— begin Records for this exercise —

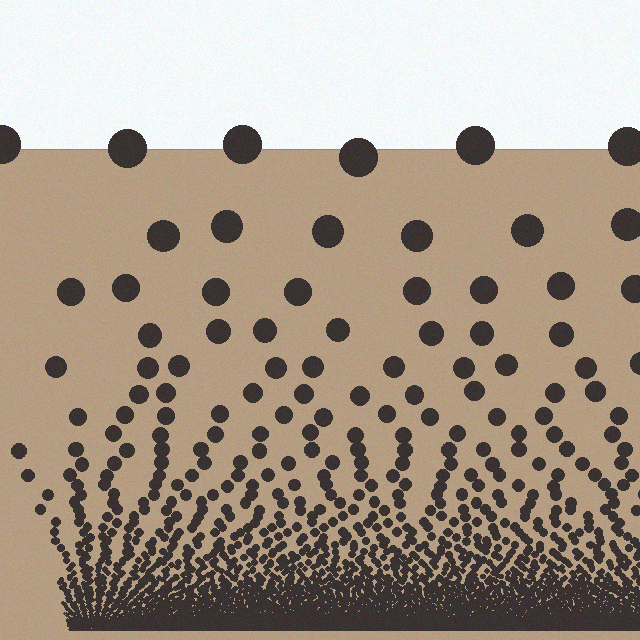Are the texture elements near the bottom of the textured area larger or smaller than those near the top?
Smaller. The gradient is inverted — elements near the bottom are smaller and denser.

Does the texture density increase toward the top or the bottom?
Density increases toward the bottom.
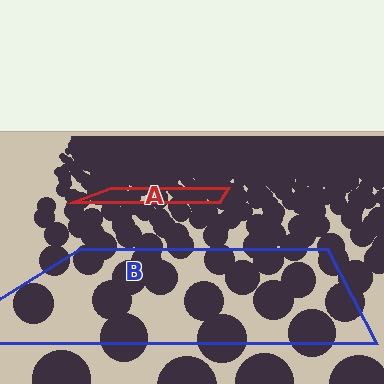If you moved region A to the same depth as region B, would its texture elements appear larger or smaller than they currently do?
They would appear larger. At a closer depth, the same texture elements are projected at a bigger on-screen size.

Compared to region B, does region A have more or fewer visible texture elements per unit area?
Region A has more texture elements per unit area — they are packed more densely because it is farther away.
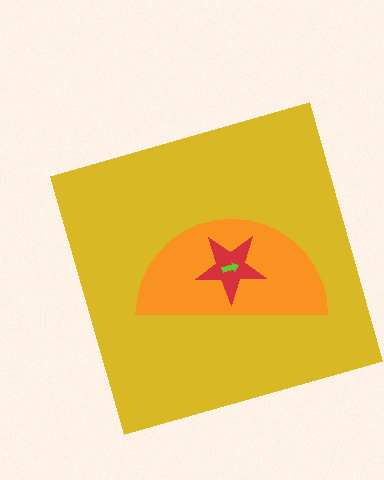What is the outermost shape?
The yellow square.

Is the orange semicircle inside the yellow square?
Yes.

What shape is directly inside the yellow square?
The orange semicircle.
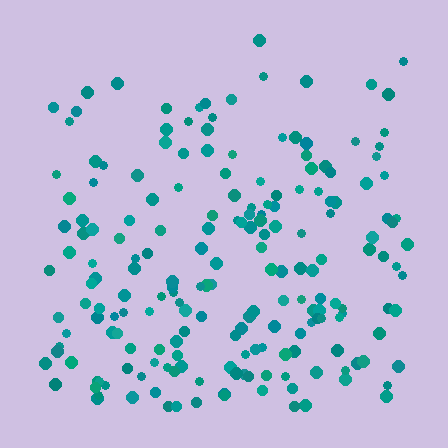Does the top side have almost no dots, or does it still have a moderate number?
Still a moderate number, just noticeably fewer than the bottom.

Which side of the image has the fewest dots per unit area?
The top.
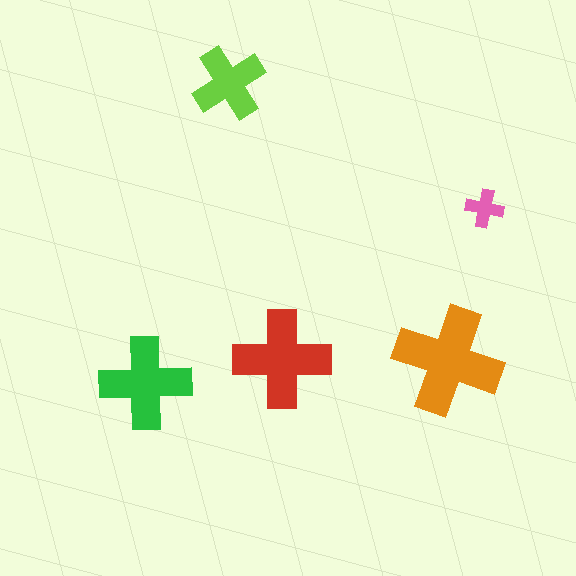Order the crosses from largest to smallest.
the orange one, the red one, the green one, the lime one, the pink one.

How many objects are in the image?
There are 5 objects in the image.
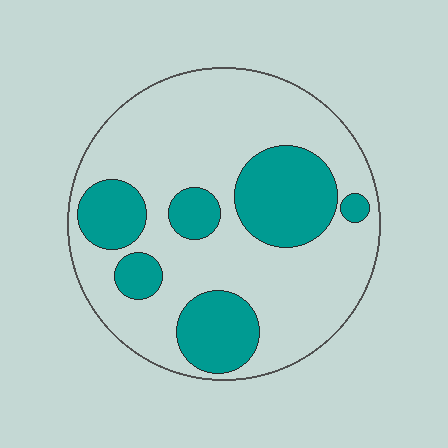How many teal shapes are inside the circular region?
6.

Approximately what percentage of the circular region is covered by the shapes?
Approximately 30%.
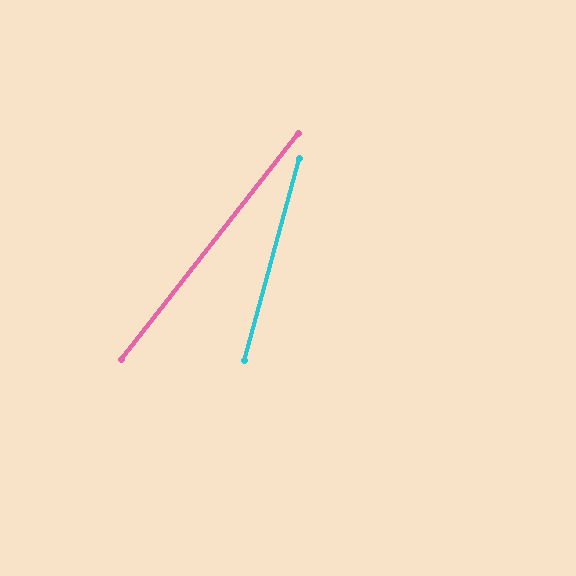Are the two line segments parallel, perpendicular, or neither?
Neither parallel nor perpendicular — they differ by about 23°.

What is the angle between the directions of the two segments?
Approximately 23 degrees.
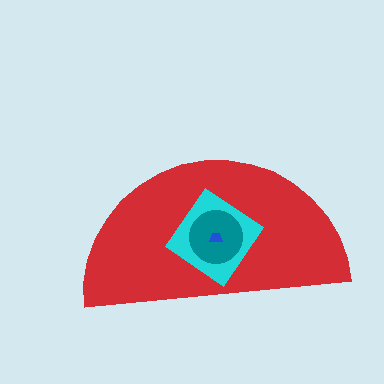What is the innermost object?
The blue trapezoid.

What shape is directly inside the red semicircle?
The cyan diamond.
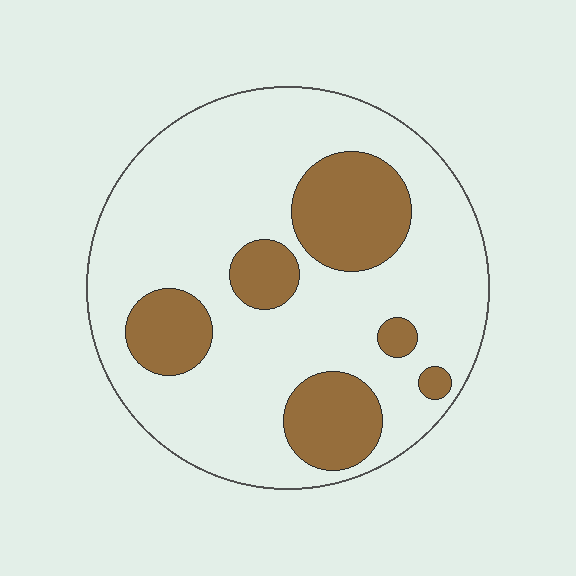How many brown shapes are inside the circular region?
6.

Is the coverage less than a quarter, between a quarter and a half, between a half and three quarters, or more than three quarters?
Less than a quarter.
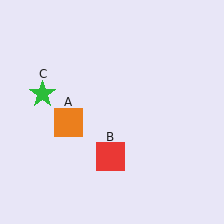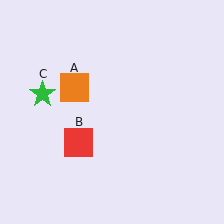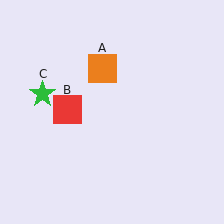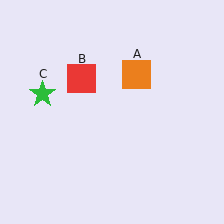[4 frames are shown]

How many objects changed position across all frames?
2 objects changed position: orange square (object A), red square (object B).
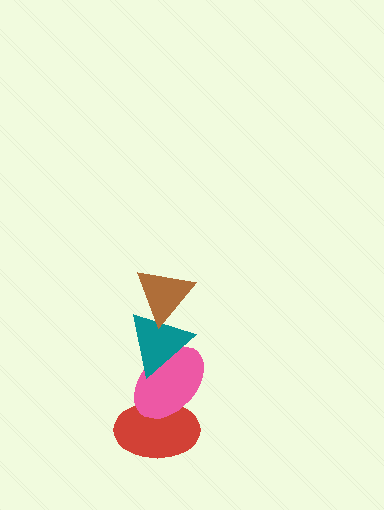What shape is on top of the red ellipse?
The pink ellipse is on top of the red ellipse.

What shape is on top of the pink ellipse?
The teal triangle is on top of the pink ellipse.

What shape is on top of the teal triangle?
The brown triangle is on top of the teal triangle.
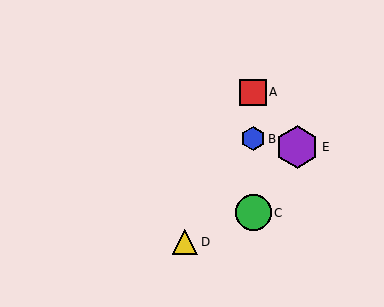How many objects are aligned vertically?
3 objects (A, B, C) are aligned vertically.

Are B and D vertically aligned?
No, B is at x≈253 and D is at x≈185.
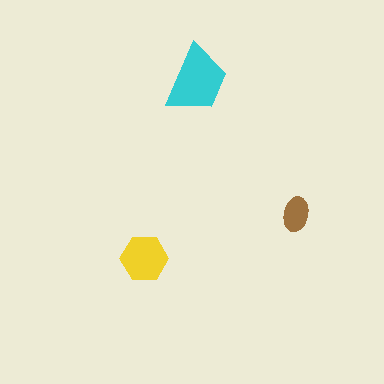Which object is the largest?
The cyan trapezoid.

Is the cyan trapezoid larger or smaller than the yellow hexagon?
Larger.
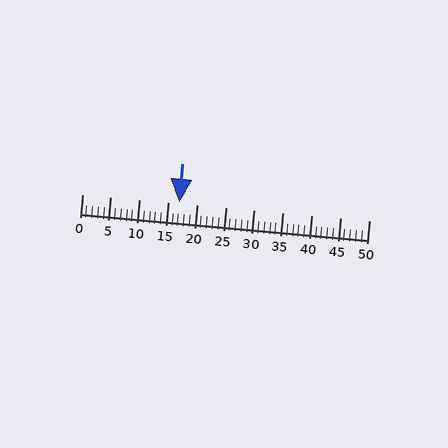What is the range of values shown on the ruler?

— end Records for this exercise —
— begin Records for this exercise —

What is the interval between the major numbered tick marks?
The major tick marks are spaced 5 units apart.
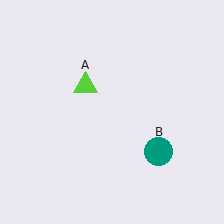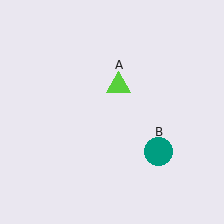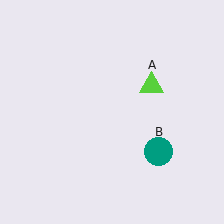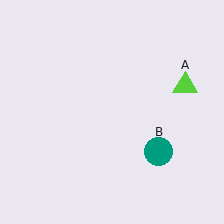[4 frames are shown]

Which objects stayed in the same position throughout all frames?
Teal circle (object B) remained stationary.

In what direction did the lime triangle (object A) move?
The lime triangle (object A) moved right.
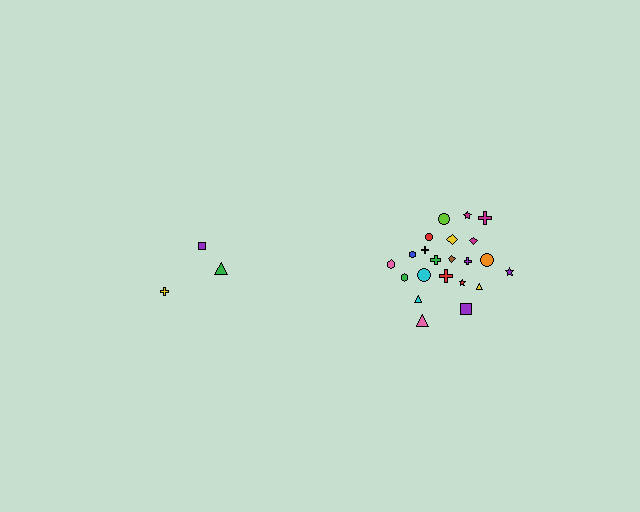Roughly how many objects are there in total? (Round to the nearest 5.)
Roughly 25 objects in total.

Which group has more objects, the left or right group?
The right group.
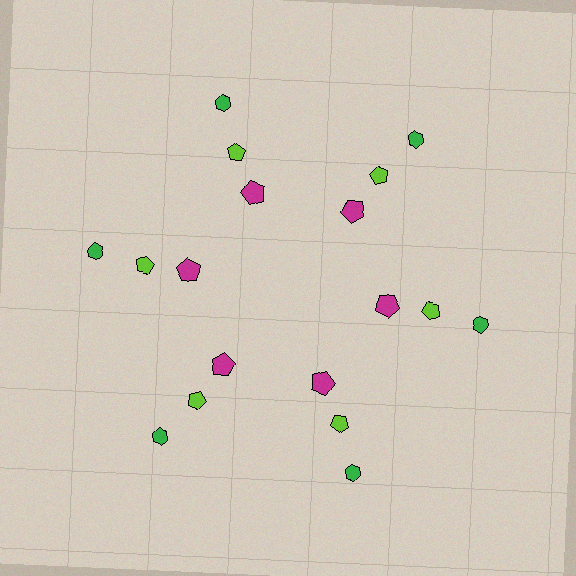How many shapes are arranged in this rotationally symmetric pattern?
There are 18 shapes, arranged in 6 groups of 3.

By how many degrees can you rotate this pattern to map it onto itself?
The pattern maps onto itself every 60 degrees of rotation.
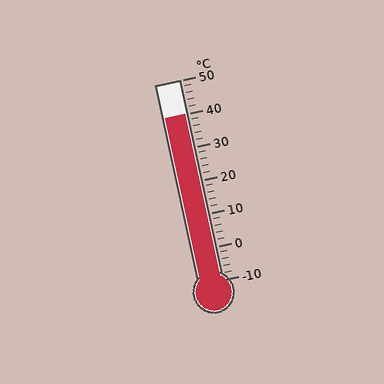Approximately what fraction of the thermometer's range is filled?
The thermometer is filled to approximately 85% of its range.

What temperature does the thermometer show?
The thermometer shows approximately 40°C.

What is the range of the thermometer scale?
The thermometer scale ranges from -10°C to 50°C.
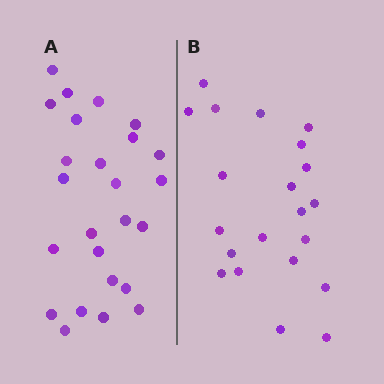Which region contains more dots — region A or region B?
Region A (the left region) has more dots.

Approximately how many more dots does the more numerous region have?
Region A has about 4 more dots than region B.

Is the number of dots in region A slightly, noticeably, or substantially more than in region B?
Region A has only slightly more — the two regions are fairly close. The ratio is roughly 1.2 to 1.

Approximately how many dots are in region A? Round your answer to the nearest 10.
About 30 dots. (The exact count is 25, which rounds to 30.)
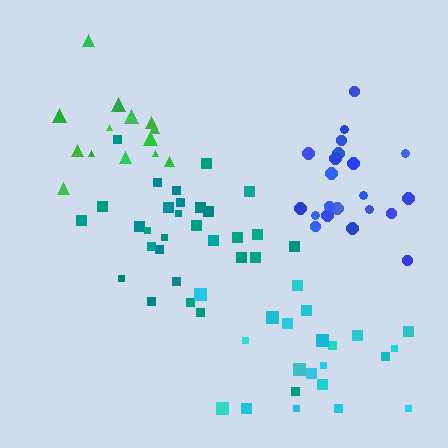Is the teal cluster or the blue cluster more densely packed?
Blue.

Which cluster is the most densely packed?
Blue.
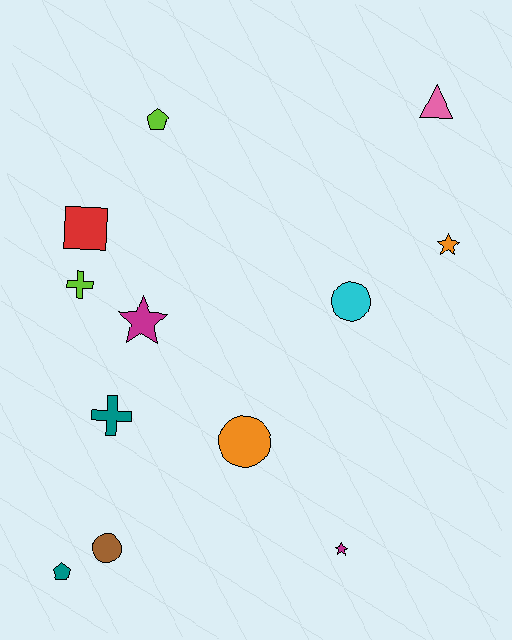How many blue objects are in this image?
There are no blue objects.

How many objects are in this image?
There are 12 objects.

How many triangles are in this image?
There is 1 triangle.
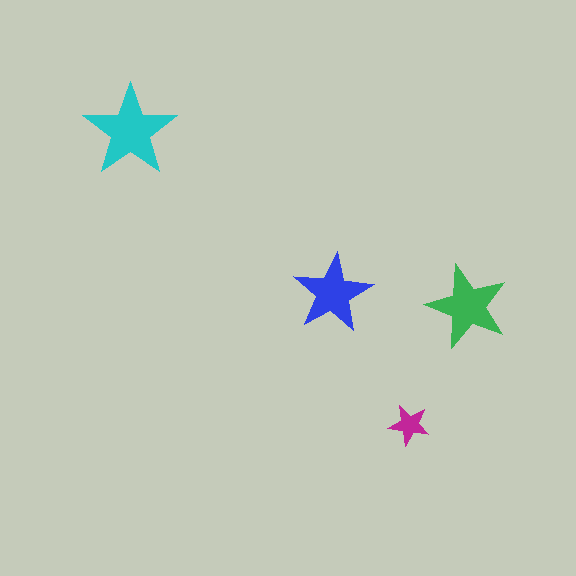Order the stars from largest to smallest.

— end Records for this exercise —

» **Aim**: Set down exactly the lines above, from the line containing "How many objects are in this image?" through the line containing "Order the stars from largest to smallest.". Skip the pictures.

» **Solution to the problem**:
How many objects are in this image?
There are 12 objects.

How many triangles are in this image?
There is 1 triangle.
Order the stars from largest to smallest.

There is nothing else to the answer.